● **What you should do**: Each line from the one containing "What is the interior angle at vertex E?" through the one containing "Is the cyan pentagon to" is to be retyped exactly, both end lines included, and all other lines left out.

** start Records for the exercise **

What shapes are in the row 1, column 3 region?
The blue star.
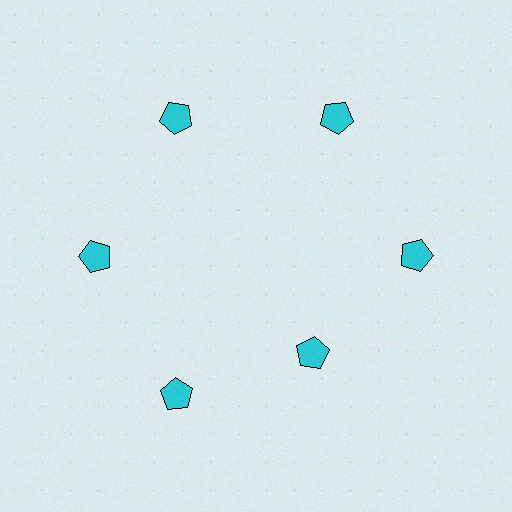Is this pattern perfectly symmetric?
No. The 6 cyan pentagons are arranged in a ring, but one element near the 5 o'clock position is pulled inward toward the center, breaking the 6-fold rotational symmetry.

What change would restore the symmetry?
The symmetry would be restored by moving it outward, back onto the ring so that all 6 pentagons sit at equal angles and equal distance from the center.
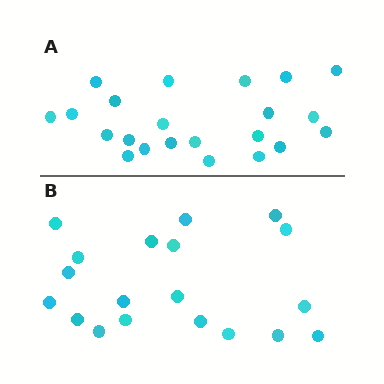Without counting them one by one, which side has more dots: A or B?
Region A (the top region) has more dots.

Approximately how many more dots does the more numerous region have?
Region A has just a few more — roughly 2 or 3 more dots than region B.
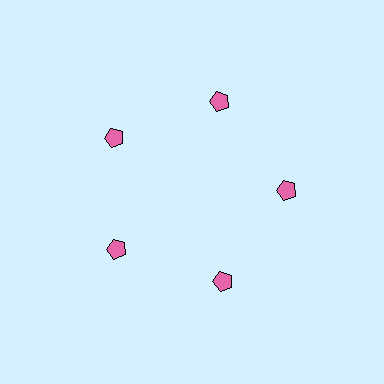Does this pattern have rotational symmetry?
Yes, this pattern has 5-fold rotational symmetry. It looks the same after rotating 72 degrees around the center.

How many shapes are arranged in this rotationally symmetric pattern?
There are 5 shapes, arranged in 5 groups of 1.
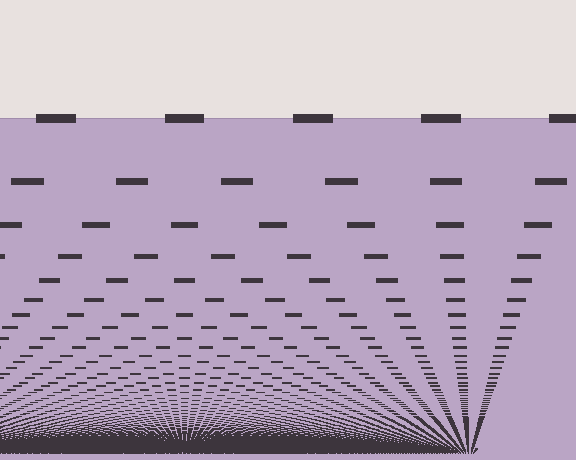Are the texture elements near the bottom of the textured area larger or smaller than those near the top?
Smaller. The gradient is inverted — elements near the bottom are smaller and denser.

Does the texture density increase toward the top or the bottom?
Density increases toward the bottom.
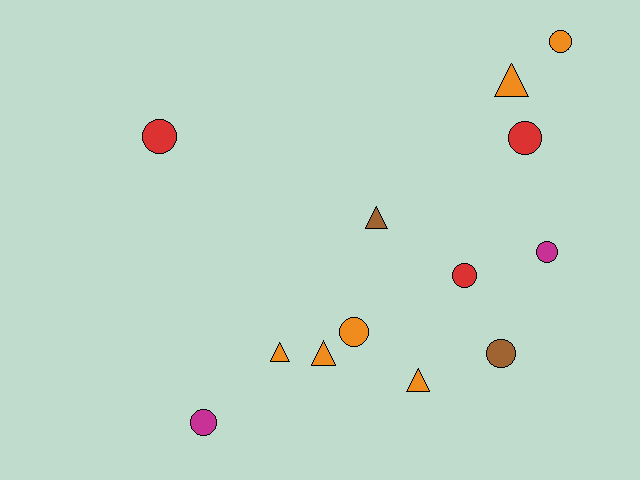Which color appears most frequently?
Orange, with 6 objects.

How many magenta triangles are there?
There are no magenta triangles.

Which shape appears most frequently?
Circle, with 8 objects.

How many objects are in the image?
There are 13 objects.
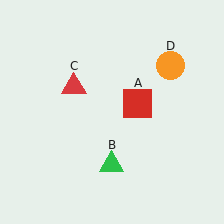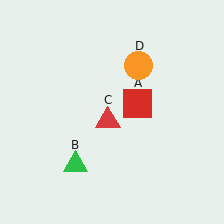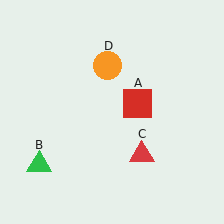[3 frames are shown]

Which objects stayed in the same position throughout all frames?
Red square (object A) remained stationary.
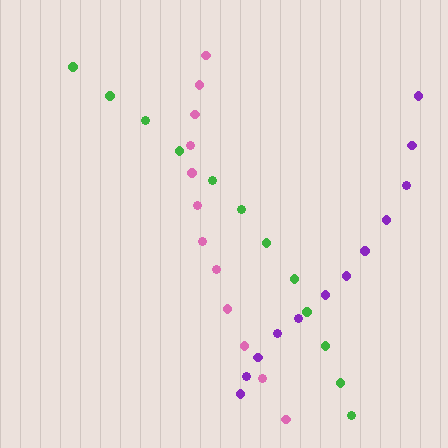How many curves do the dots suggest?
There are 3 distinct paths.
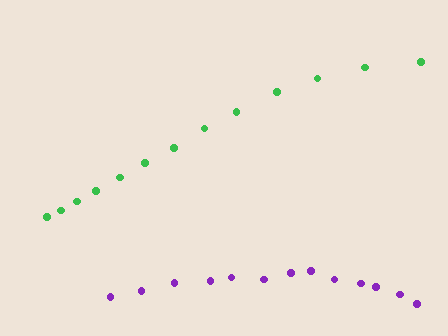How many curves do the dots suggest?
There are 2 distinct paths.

** end Records for the exercise **
** start Records for the exercise **

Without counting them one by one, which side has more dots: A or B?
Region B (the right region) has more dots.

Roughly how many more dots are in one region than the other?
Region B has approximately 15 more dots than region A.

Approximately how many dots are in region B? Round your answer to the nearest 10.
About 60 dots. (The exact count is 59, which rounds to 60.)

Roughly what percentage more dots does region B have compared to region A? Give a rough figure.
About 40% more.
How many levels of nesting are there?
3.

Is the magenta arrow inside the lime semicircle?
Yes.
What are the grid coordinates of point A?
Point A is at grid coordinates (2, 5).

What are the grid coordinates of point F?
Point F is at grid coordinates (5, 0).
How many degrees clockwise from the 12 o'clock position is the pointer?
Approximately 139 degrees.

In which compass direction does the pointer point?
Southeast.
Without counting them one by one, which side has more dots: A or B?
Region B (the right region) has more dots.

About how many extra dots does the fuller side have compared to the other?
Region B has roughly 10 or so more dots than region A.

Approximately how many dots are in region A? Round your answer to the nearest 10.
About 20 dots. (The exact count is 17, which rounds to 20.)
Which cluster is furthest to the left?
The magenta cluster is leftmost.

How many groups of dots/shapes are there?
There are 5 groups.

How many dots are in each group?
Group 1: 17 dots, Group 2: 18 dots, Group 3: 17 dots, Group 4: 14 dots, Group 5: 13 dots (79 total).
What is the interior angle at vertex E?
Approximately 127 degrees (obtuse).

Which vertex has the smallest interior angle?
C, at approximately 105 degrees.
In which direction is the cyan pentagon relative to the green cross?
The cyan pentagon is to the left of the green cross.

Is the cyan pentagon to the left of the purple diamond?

** end Records for the exercise **

● **Result of this exercise**:
What is the interior angle at vertex E?
Approximately 127 degrees (obtuse).

Which vertex has the smallest interior angle?
C, at approximately 105 degrees.
In which direction is the cyan pentagon relative to the green cross?
The cyan pentagon is to the left of the green cross.

Is the cyan pentagon to the left of the purple diamond?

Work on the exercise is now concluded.